▶ **INSTRUCTIONS FOR THE TASK**: Reproduce only the lines that begin at the line with "How many marks divide the segment?" and run to the end of the entries; omit every picture.

>>>>

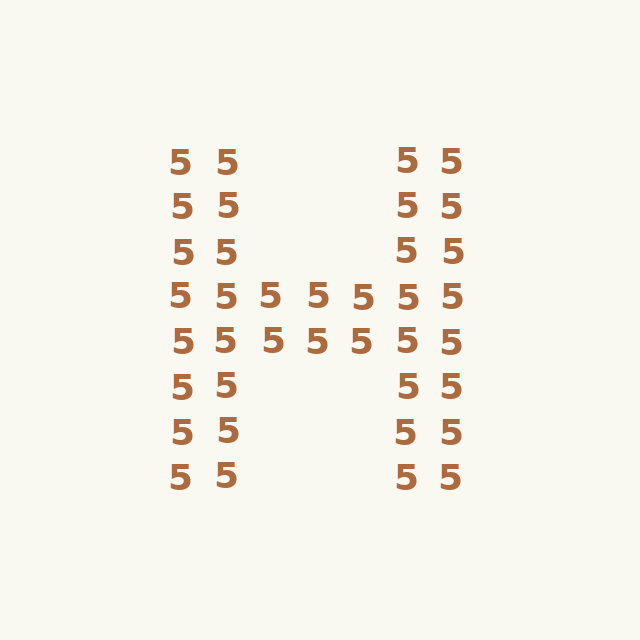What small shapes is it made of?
It is made of small digit 5's.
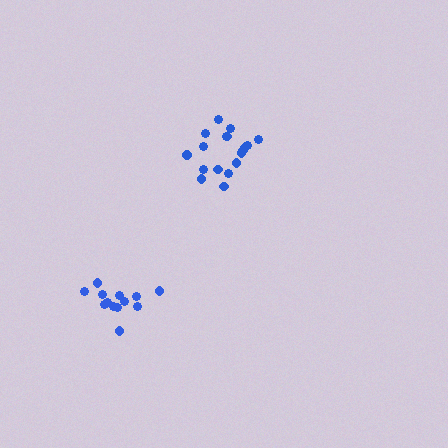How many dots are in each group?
Group 1: 13 dots, Group 2: 18 dots (31 total).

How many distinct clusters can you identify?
There are 2 distinct clusters.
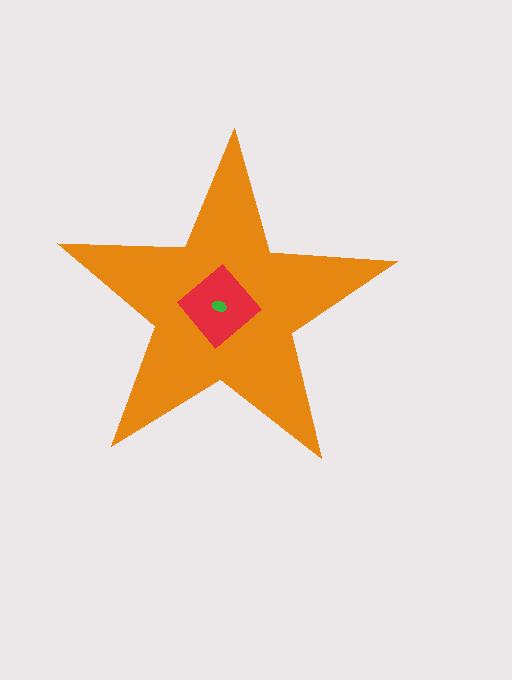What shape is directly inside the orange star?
The red diamond.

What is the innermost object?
The green ellipse.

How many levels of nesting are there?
3.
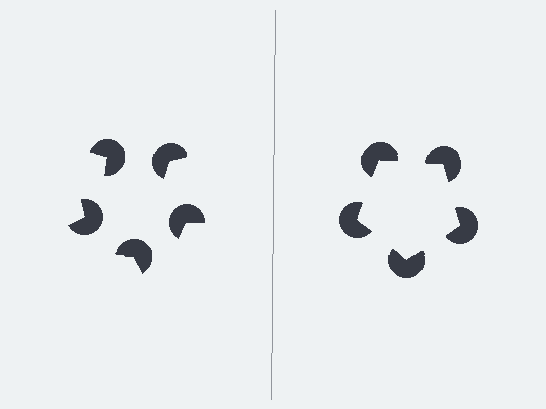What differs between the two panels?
The pac-man discs are positioned identically on both sides; only the wedge orientations differ. On the right they align to a pentagon; on the left they are misaligned.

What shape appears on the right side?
An illusory pentagon.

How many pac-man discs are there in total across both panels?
10 — 5 on each side.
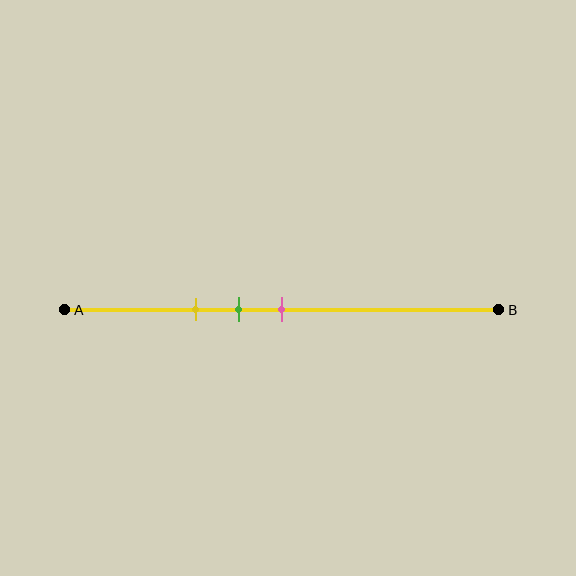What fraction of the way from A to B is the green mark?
The green mark is approximately 40% (0.4) of the way from A to B.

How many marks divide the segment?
There are 3 marks dividing the segment.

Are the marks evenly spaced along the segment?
The marks are evenly spaced relative to one another, but the end sections next to A and B have different lengths, so they do not divide the segment into equal parts.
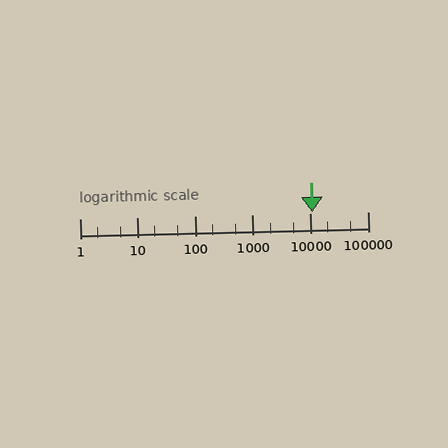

<<<<

▶ **EXPECTED ANSWER**:
How many marks divide the segment?
There are 3 marks dividing the segment.

Are the marks evenly spaced along the segment?
The marks are evenly spaced relative to one another, but the end sections next to A and B have different lengths, so they do not divide the segment into equal parts.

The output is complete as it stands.